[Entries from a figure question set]
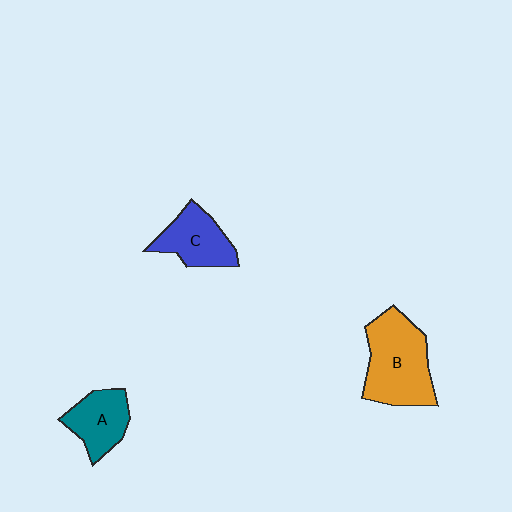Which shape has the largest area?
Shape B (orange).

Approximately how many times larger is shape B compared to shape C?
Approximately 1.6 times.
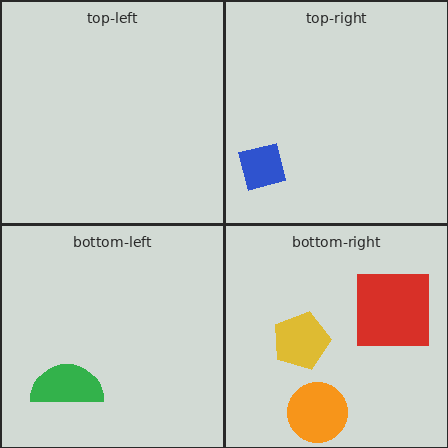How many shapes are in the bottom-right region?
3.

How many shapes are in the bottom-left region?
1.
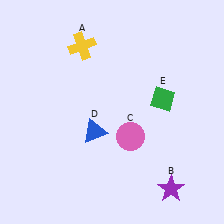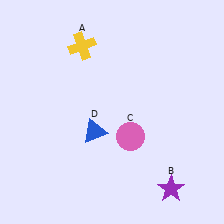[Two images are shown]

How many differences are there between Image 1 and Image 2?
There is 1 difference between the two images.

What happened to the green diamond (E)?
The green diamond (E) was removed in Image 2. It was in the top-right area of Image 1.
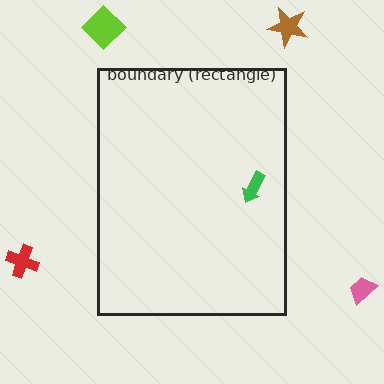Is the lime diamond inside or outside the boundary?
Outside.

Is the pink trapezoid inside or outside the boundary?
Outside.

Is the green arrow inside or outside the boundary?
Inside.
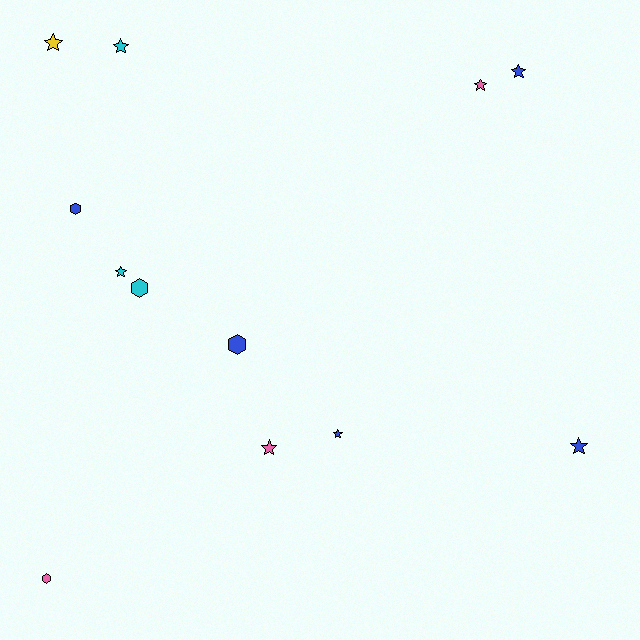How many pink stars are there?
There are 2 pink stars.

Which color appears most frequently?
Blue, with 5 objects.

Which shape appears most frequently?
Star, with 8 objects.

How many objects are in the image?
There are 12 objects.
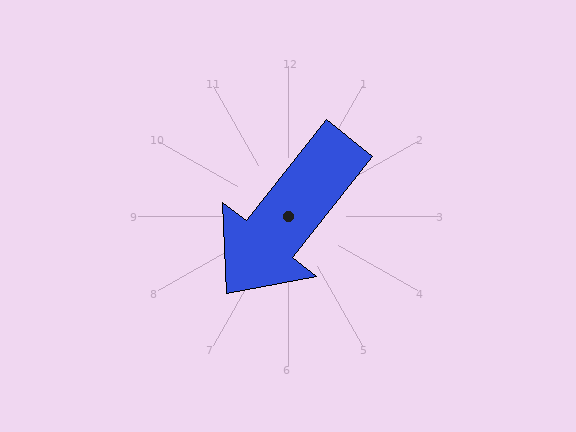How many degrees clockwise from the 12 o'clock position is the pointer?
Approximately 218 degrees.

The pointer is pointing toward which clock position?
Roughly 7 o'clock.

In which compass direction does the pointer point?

_Description of the task_
Return all of the entries word for word, but omit the pictures.

_Task response_
Which shape has the largest area?
Shape B (orange).

Approximately how many times larger is shape B compared to shape C?
Approximately 1.6 times.
How many shapes are in the bottom-right region?
3.

How many shapes are in the bottom-left region?
1.
[Two images are shown]

How many differences are there between Image 1 and Image 2?
There is 1 difference between the two images.

What happened to the green diamond (E)?
The green diamond (E) was removed in Image 2. It was in the top-right area of Image 1.
Is the lime diamond inside or outside the boundary?
Outside.

Is the pink trapezoid inside or outside the boundary?
Outside.

Is the green arrow inside or outside the boundary?
Inside.
How many pink stars are there?
There are 2 pink stars.

Which color appears most frequently?
Blue, with 5 objects.

Which shape appears most frequently?
Star, with 8 objects.

How many objects are in the image?
There are 12 objects.
How many degrees clockwise from the 12 o'clock position is the pointer?
Approximately 218 degrees.

The pointer is pointing toward which clock position?
Roughly 7 o'clock.

In which compass direction does the pointer point?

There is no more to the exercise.